-- Begin --
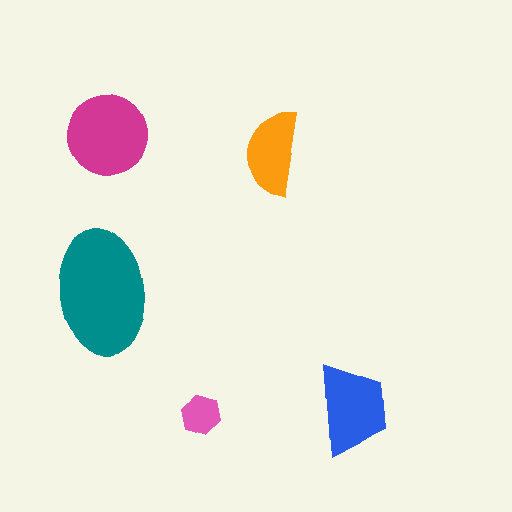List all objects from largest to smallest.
The teal ellipse, the magenta circle, the blue trapezoid, the orange semicircle, the pink hexagon.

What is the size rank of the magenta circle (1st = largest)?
2nd.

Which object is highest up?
The magenta circle is topmost.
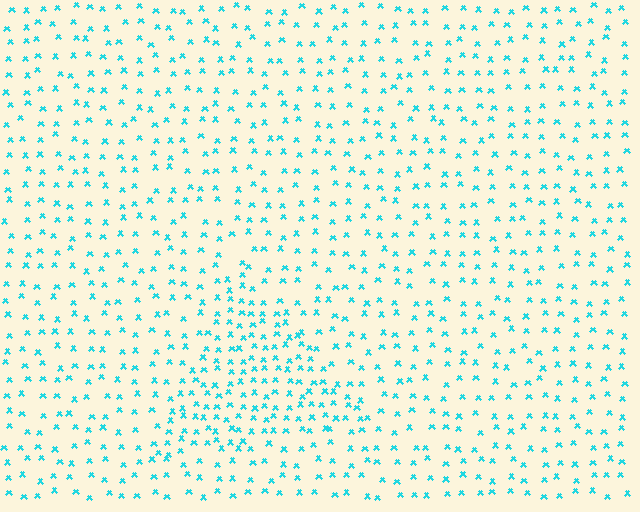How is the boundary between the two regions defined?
The boundary is defined by a change in element density (approximately 1.9x ratio). All elements are the same color, size, and shape.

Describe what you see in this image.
The image contains small cyan elements arranged at two different densities. A triangle-shaped region is visible where the elements are more densely packed than the surrounding area.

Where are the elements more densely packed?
The elements are more densely packed inside the triangle boundary.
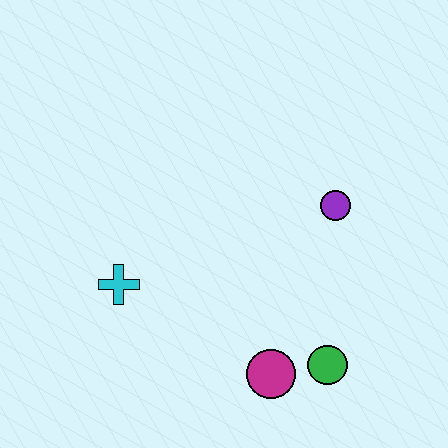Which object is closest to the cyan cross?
The magenta circle is closest to the cyan cross.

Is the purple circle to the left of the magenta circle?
No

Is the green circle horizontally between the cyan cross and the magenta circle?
No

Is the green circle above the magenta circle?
Yes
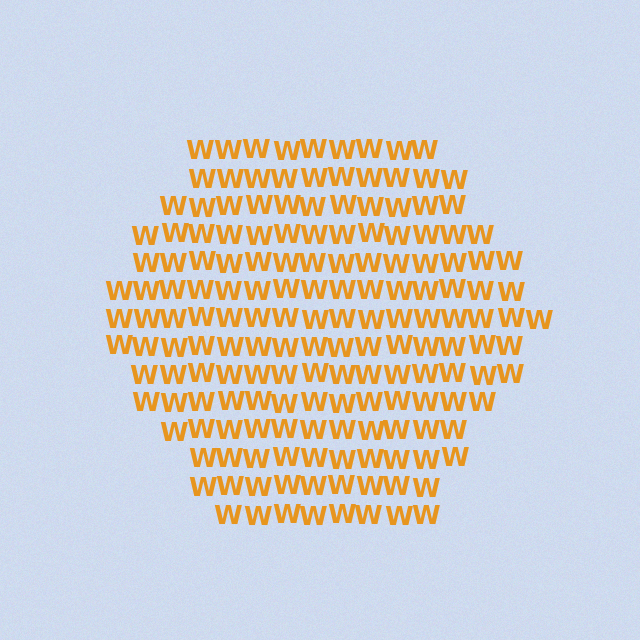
-- End --
■ Task details ■
Repeat the preceding records precisely, and leave every picture out of the copy.

■ Completed task ■
List all objects from largest to smallest.
The teal ellipse, the magenta circle, the blue trapezoid, the orange semicircle, the pink hexagon.

What is the size rank of the magenta circle (1st = largest)?
2nd.

Which object is highest up?
The magenta circle is topmost.
How is the boundary between the two regions defined?
The boundary is defined by a change in element density (approximately 1.9x ratio). All elements are the same color, size, and shape.

Describe what you see in this image.
The image contains small cyan elements arranged at two different densities. A triangle-shaped region is visible where the elements are more densely packed than the surrounding area.

Where are the elements more densely packed?
The elements are more densely packed inside the triangle boundary.
Which object is closest to the cyan cross?
The magenta circle is closest to the cyan cross.

Is the purple circle to the left of the magenta circle?
No

Is the green circle horizontally between the cyan cross and the magenta circle?
No

Is the green circle above the magenta circle?
Yes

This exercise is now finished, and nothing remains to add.